INSTRUCTIONS FOR THE TASK:
Transcribe every line exactly. Leave the pictures behind.

MATERIAL FOR THIS EXERCISE:
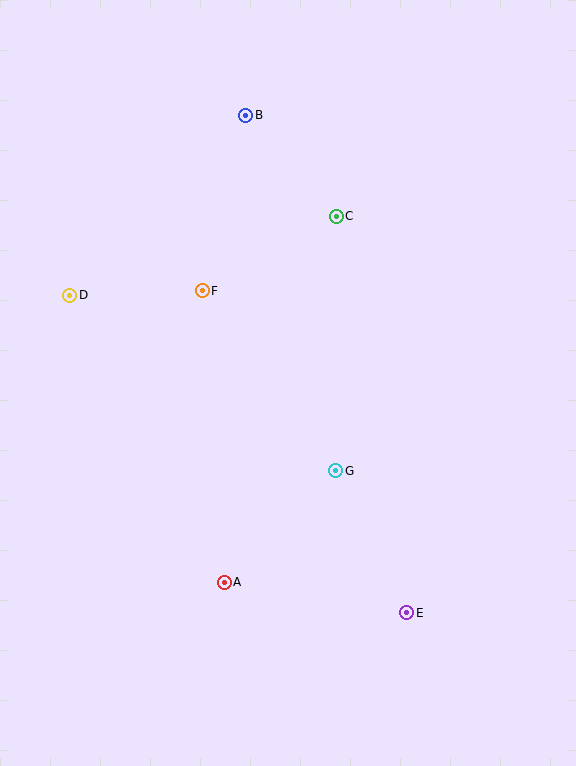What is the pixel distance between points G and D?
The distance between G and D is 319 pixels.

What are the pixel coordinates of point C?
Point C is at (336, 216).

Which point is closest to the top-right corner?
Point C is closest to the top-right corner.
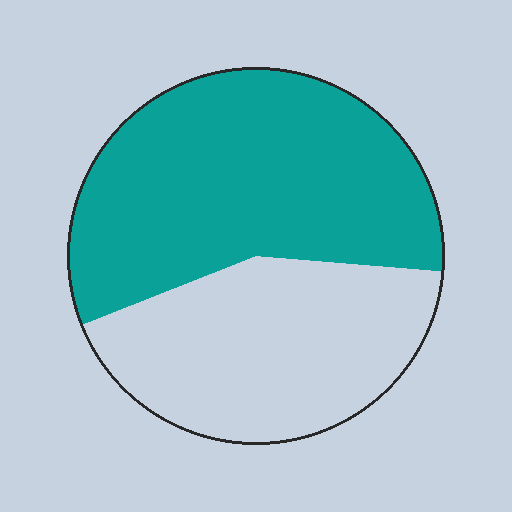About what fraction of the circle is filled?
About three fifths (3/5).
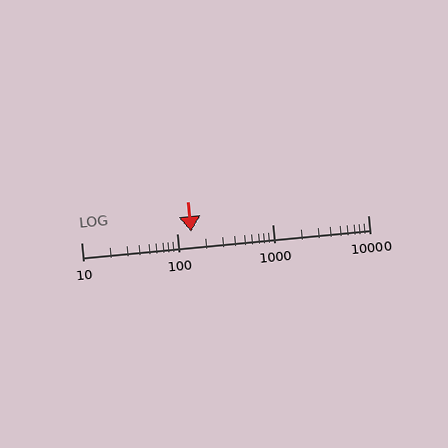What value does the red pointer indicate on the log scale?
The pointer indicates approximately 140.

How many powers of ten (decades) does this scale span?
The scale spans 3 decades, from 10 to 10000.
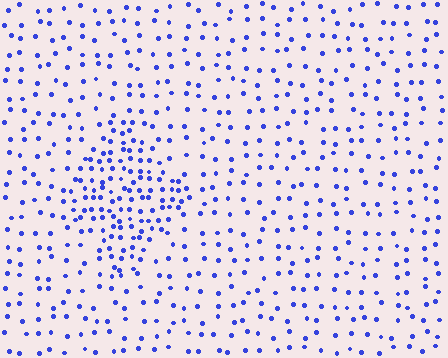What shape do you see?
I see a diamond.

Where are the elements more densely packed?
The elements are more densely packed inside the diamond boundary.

IN RESPONSE:
What is the pixel distance between points G and D?
The distance between G and D is 319 pixels.

What are the pixel coordinates of point C?
Point C is at (336, 216).

Which point is closest to the top-right corner?
Point C is closest to the top-right corner.
About what fraction of the circle is filled?
About three fifths (3/5).
What value does the red pointer indicate on the log scale?
The pointer indicates approximately 140.

How many powers of ten (decades) does this scale span?
The scale spans 3 decades, from 10 to 10000.
What shape do you see?
I see a diamond.

Where are the elements more densely packed?
The elements are more densely packed inside the diamond boundary.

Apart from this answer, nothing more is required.